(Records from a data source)
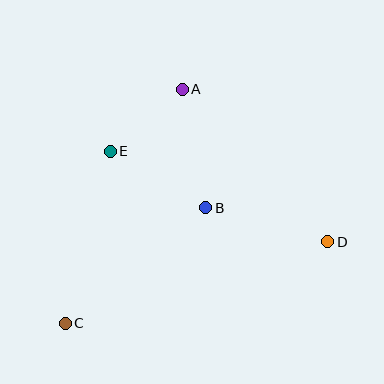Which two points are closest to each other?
Points A and E are closest to each other.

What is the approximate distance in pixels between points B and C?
The distance between B and C is approximately 182 pixels.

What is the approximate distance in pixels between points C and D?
The distance between C and D is approximately 275 pixels.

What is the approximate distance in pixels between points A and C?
The distance between A and C is approximately 262 pixels.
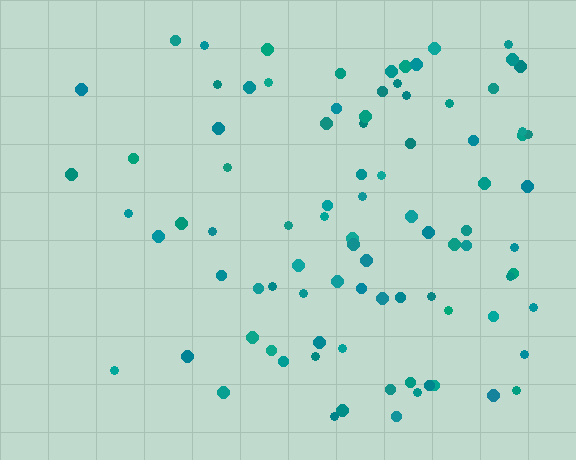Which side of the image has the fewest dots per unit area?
The left.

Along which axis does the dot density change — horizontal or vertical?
Horizontal.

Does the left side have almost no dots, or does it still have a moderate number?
Still a moderate number, just noticeably fewer than the right.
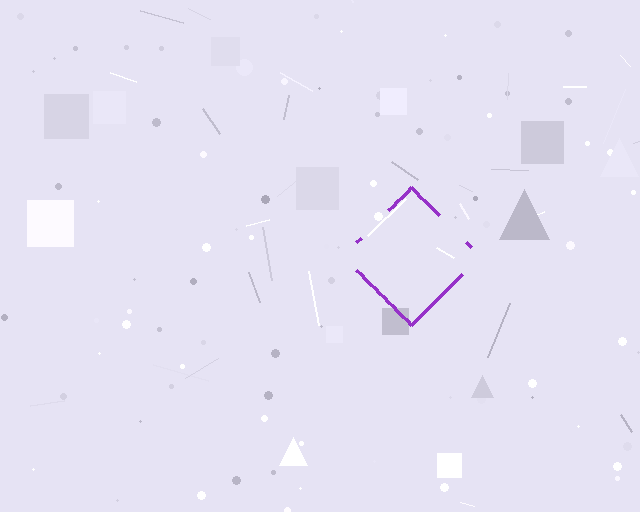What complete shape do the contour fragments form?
The contour fragments form a diamond.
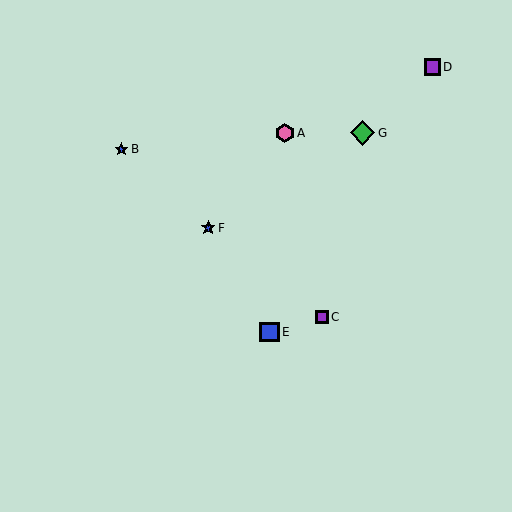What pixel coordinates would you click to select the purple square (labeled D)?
Click at (432, 67) to select the purple square D.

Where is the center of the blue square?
The center of the blue square is at (269, 332).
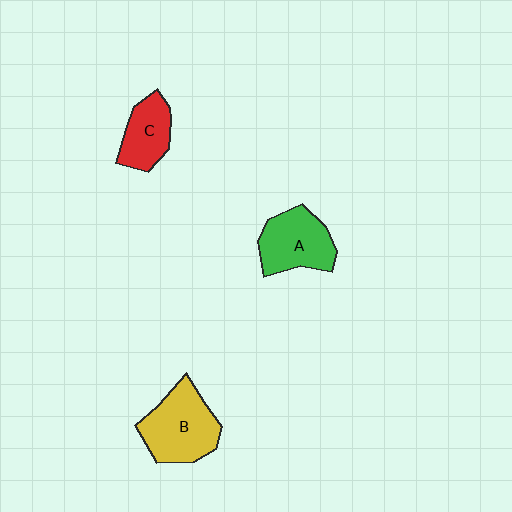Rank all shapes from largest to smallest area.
From largest to smallest: B (yellow), A (green), C (red).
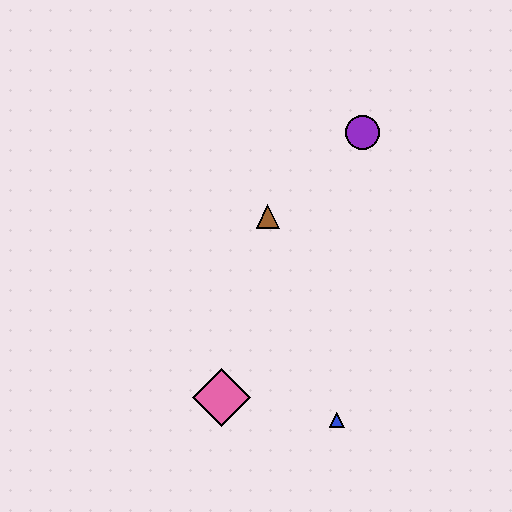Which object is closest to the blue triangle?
The pink diamond is closest to the blue triangle.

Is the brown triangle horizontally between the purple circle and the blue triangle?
No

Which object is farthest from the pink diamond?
The purple circle is farthest from the pink diamond.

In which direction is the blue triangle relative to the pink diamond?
The blue triangle is to the right of the pink diamond.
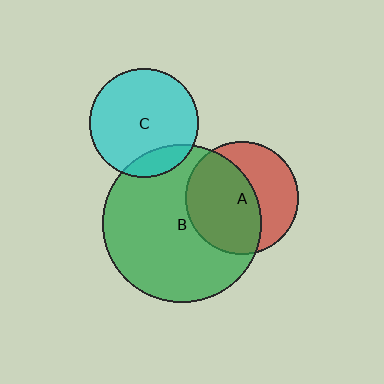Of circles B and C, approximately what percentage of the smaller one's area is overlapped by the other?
Approximately 15%.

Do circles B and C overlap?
Yes.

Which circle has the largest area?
Circle B (green).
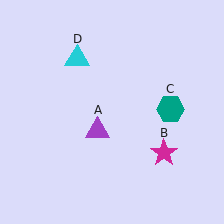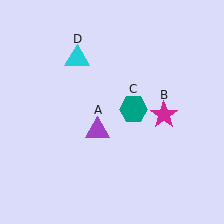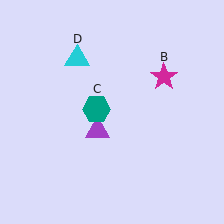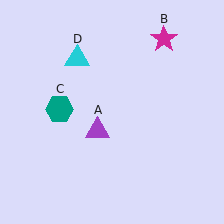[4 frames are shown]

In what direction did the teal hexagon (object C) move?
The teal hexagon (object C) moved left.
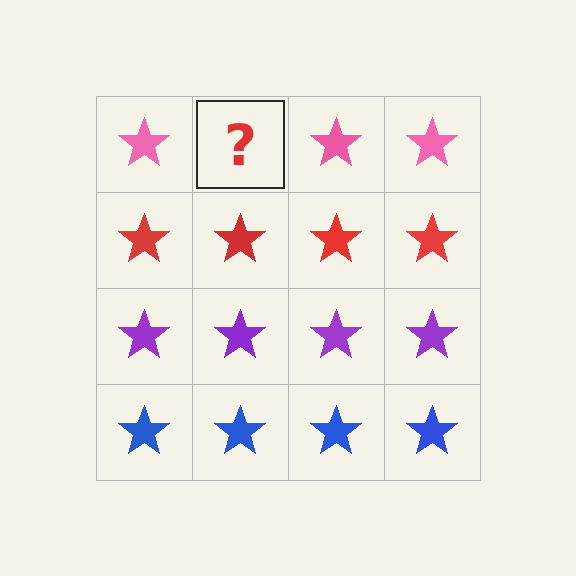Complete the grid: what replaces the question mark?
The question mark should be replaced with a pink star.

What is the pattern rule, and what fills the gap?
The rule is that each row has a consistent color. The gap should be filled with a pink star.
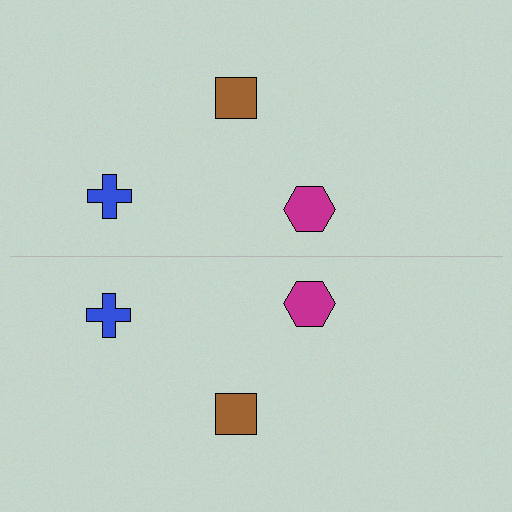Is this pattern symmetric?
Yes, this pattern has bilateral (reflection) symmetry.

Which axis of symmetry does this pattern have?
The pattern has a horizontal axis of symmetry running through the center of the image.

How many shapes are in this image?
There are 6 shapes in this image.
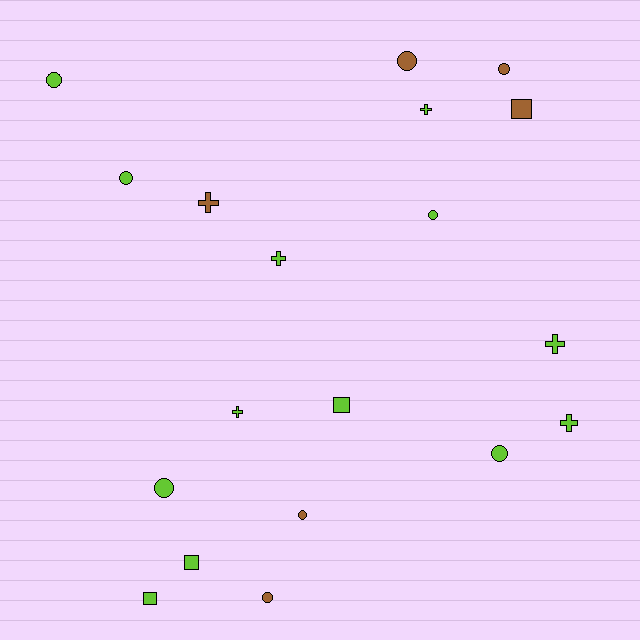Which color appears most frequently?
Lime, with 13 objects.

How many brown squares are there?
There is 1 brown square.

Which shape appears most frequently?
Circle, with 9 objects.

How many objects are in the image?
There are 19 objects.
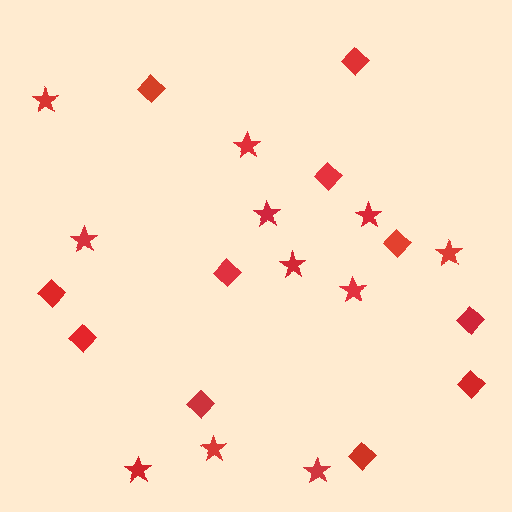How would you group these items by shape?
There are 2 groups: one group of stars (11) and one group of diamonds (11).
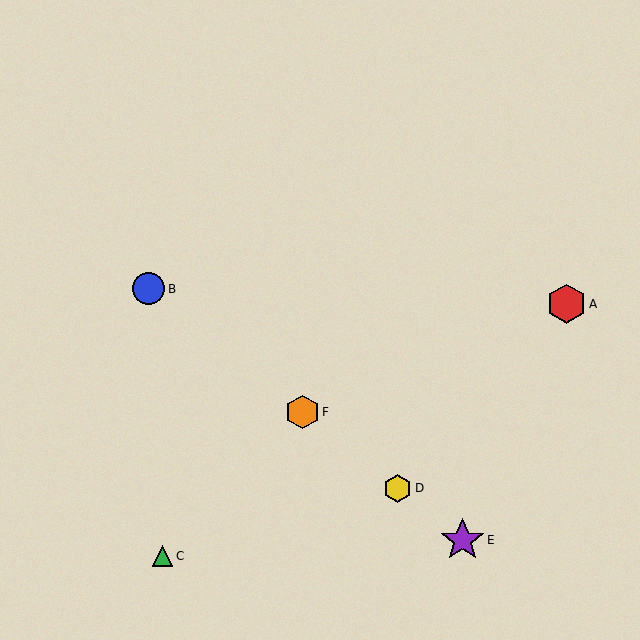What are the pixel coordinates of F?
Object F is at (303, 412).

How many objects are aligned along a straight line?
4 objects (B, D, E, F) are aligned along a straight line.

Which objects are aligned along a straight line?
Objects B, D, E, F are aligned along a straight line.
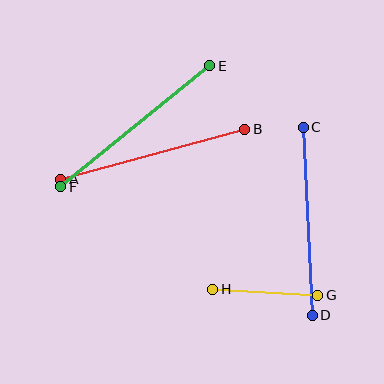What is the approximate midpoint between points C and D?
The midpoint is at approximately (308, 221) pixels.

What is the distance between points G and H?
The distance is approximately 105 pixels.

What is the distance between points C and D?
The distance is approximately 188 pixels.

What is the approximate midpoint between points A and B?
The midpoint is at approximately (153, 154) pixels.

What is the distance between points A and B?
The distance is approximately 190 pixels.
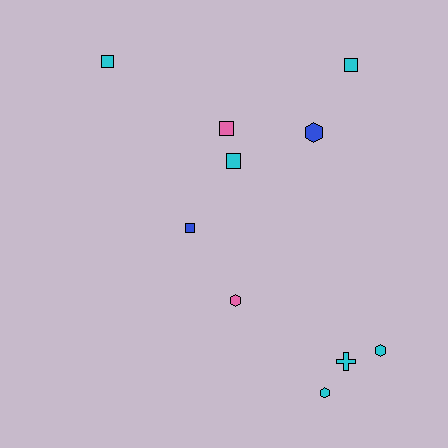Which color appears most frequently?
Cyan, with 6 objects.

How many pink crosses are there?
There are no pink crosses.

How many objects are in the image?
There are 10 objects.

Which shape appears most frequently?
Square, with 5 objects.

#### YOUR OBJECTIVE:
Quote the entries in full. Any image among them is to be omitted from the copy.

#### ANSWER FOR THE TASK:
Which two points are closest to each other?
Points A and E are closest to each other.

What is the approximate distance in pixels between points B and C?
The distance between B and C is approximately 182 pixels.

What is the approximate distance in pixels between points C and D?
The distance between C and D is approximately 275 pixels.

What is the approximate distance in pixels between points A and C?
The distance between A and C is approximately 262 pixels.
Which side of the image has the fewest dots per unit area?
The left.

Along which axis does the dot density change — horizontal or vertical?
Horizontal.

Does the left side have almost no dots, or does it still have a moderate number?
Still a moderate number, just noticeably fewer than the right.
What complete shape do the contour fragments form?
The contour fragments form a diamond.
What pixel coordinates would you click to select the purple square (labeled D)?
Click at (432, 67) to select the purple square D.

Where is the center of the blue square?
The center of the blue square is at (269, 332).
Rank all shapes from largest to smallest area.
From largest to smallest: B (yellow), A (green), C (red).
Which object is closest to the blue triangle?
The pink diamond is closest to the blue triangle.

Is the brown triangle horizontally between the purple circle and the blue triangle?
No

Which object is farthest from the pink diamond?
The purple circle is farthest from the pink diamond.

In which direction is the blue triangle relative to the pink diamond?
The blue triangle is to the right of the pink diamond.
Of circles B and C, approximately what percentage of the smaller one's area is overlapped by the other?
Approximately 15%.

Do circles B and C overlap?
Yes.

Which circle has the largest area?
Circle B (green).
[4 frames are shown]

In what direction did the teal hexagon (object C) move?
The teal hexagon (object C) moved left.
Complete the grid: what replaces the question mark?
The question mark should be replaced with a pink star.

What is the pattern rule, and what fills the gap?
The rule is that each row has a consistent color. The gap should be filled with a pink star.
Is this pattern symmetric?
Yes, this pattern has bilateral (reflection) symmetry.

Which axis of symmetry does this pattern have?
The pattern has a horizontal axis of symmetry running through the center of the image.

How many shapes are in this image?
There are 6 shapes in this image.
Which color appears most frequently?
Lime, with 13 objects.

How many brown squares are there?
There is 1 brown square.

Which shape appears most frequently?
Circle, with 9 objects.

How many objects are in the image?
There are 19 objects.
How would you group these items by shape?
There are 2 groups: one group of stars (11) and one group of diamonds (11).
What are the pixel coordinates of F?
Object F is at (303, 412).

How many objects are aligned along a straight line?
4 objects (B, D, E, F) are aligned along a straight line.

Which objects are aligned along a straight line?
Objects B, D, E, F are aligned along a straight line.
What is the approximate midpoint between points C and D?
The midpoint is at approximately (308, 221) pixels.

What is the distance between points G and H?
The distance is approximately 105 pixels.

What is the distance between points C and D?
The distance is approximately 188 pixels.

What is the approximate midpoint between points A and B?
The midpoint is at approximately (153, 154) pixels.

What is the distance between points A and B?
The distance is approximately 190 pixels.
Which color appears most frequently?
Cyan, with 6 objects.

How many pink crosses are there?
There are no pink crosses.

How many objects are in the image?
There are 10 objects.

Which shape appears most frequently?
Square, with 5 objects.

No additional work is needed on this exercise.